Task to carry out:
Set down word for word the lines running from the line with "Which two points are closest to each other?" to the line with "[3 frames are shown]", ends included. Skip every picture.

Records for the task:
○ ○ ○ ○ ○ ○ ○
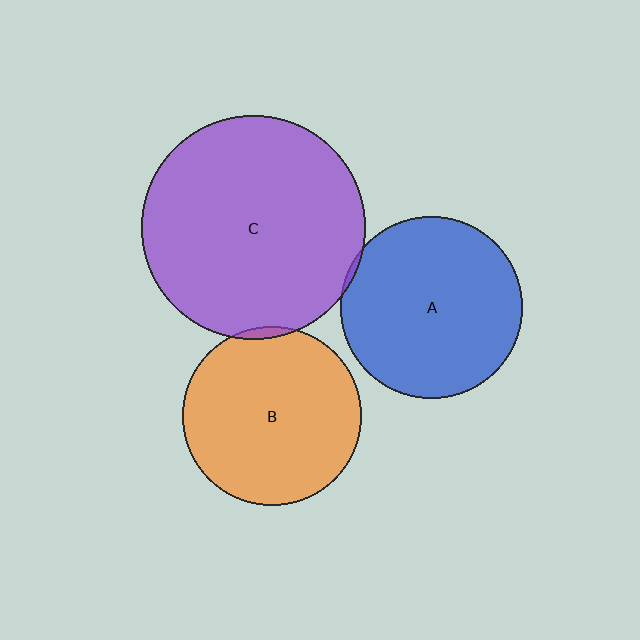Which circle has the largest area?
Circle C (purple).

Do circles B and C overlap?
Yes.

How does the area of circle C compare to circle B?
Approximately 1.6 times.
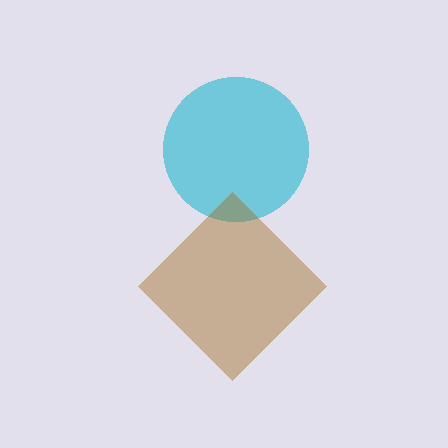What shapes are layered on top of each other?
The layered shapes are: a cyan circle, a brown diamond.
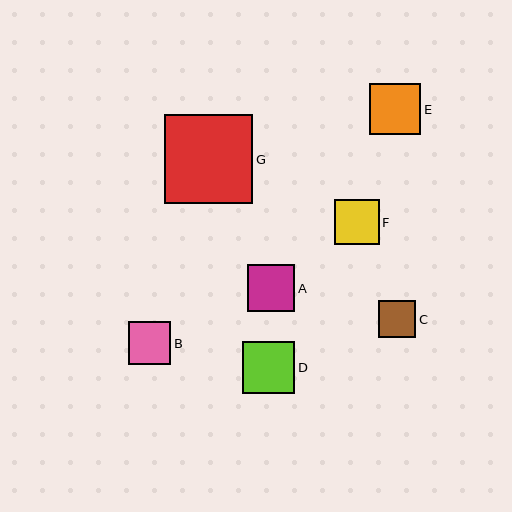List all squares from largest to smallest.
From largest to smallest: G, D, E, A, F, B, C.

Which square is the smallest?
Square C is the smallest with a size of approximately 37 pixels.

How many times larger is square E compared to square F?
Square E is approximately 1.1 times the size of square F.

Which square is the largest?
Square G is the largest with a size of approximately 89 pixels.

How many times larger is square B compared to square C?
Square B is approximately 1.1 times the size of square C.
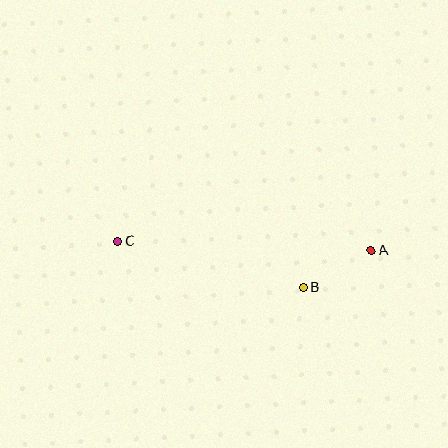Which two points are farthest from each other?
Points A and C are farthest from each other.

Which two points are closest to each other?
Points A and B are closest to each other.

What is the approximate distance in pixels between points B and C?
The distance between B and C is approximately 191 pixels.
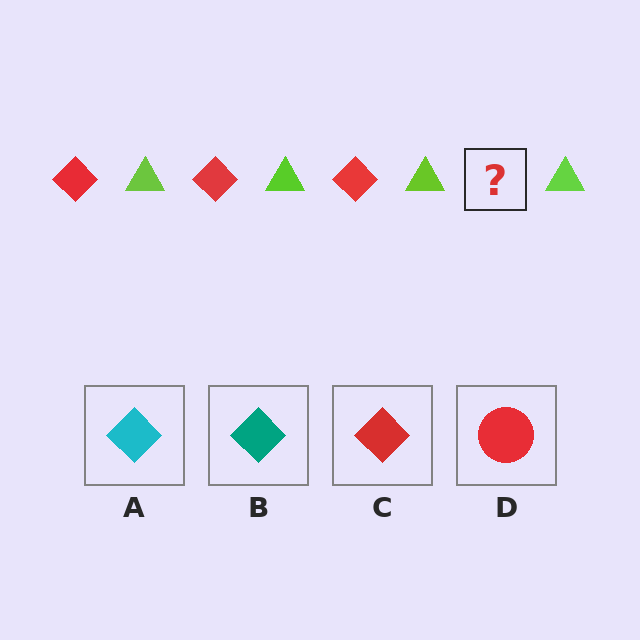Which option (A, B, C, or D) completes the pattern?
C.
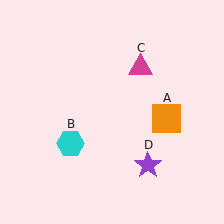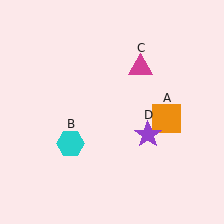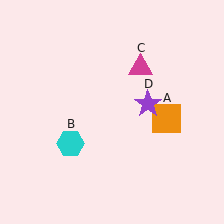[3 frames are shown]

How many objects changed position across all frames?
1 object changed position: purple star (object D).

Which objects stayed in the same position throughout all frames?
Orange square (object A) and cyan hexagon (object B) and magenta triangle (object C) remained stationary.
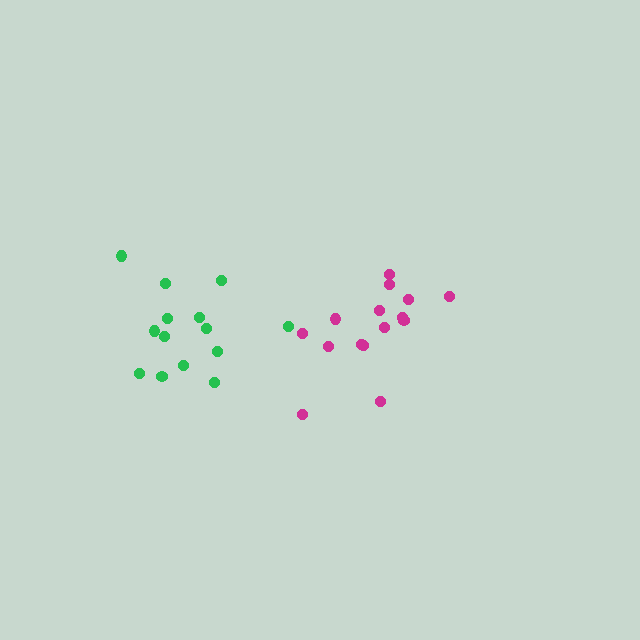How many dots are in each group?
Group 1: 14 dots, Group 2: 15 dots (29 total).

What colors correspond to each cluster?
The clusters are colored: green, magenta.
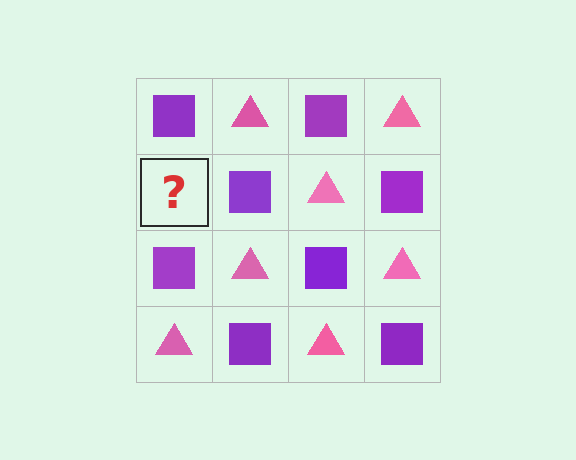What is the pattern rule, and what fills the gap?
The rule is that it alternates purple square and pink triangle in a checkerboard pattern. The gap should be filled with a pink triangle.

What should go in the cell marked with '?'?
The missing cell should contain a pink triangle.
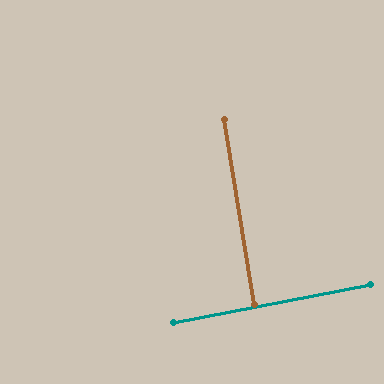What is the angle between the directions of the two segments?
Approximately 88 degrees.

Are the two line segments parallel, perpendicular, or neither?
Perpendicular — they meet at approximately 88°.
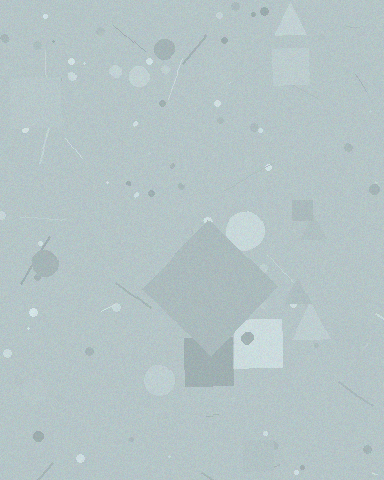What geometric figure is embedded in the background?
A diamond is embedded in the background.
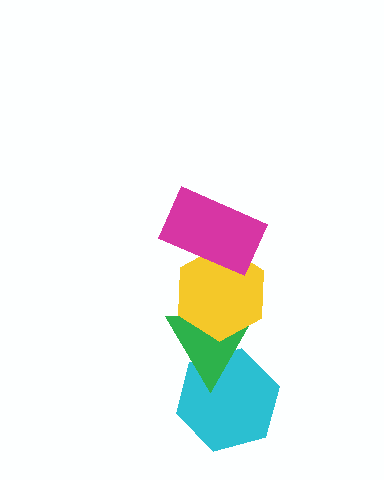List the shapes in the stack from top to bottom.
From top to bottom: the magenta rectangle, the yellow hexagon, the green triangle, the cyan hexagon.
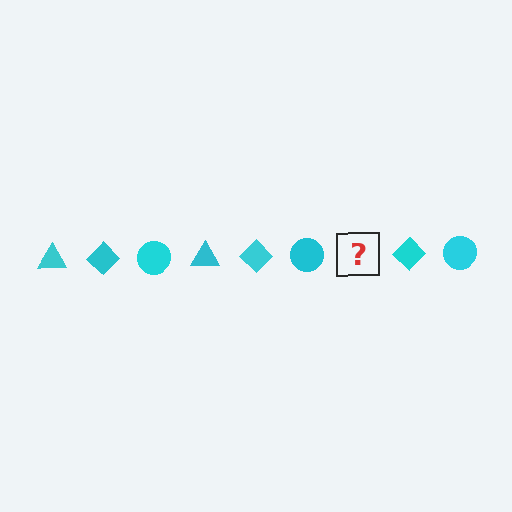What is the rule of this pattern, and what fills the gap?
The rule is that the pattern cycles through triangle, diamond, circle shapes in cyan. The gap should be filled with a cyan triangle.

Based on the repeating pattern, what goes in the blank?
The blank should be a cyan triangle.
○ ○ ○ ○ ○ ○ ○
Solution to the problem:
Which two points are closest to each other?
Points A and B are closest to each other.

What is the approximate distance in pixels between points B and C?
The distance between B and C is approximately 191 pixels.
Which option (A, B, C, or D) completes the pattern?
C.
[3 frames are shown]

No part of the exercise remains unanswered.